* _The request_
Print out each record below, unaltered and complete, without its images.

* _Data entries about shape features_
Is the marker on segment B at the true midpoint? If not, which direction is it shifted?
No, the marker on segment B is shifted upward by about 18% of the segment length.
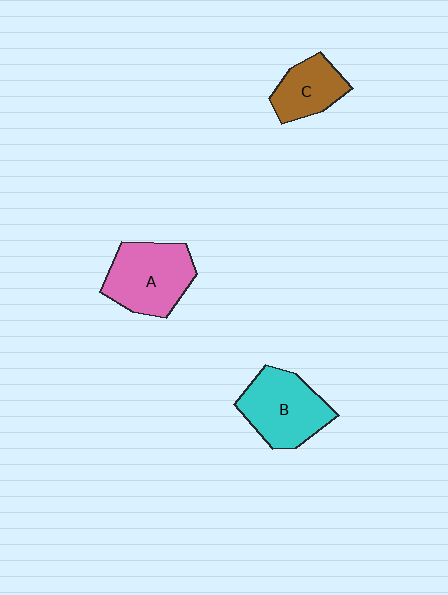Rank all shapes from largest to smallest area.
From largest to smallest: A (pink), B (cyan), C (brown).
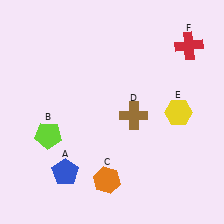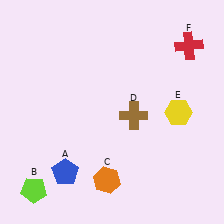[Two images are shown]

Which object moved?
The lime pentagon (B) moved down.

* _Response to the exercise_
Is the marker on segment B at the true midpoint? If not, which direction is it shifted?
No, the marker on segment B is shifted upward by about 18% of the segment length.
Rank all shapes from largest to smallest area.
From largest to smallest: A (pink), B (cyan), C (brown).
[Two images are shown]

Which object moved?
The lime pentagon (B) moved down.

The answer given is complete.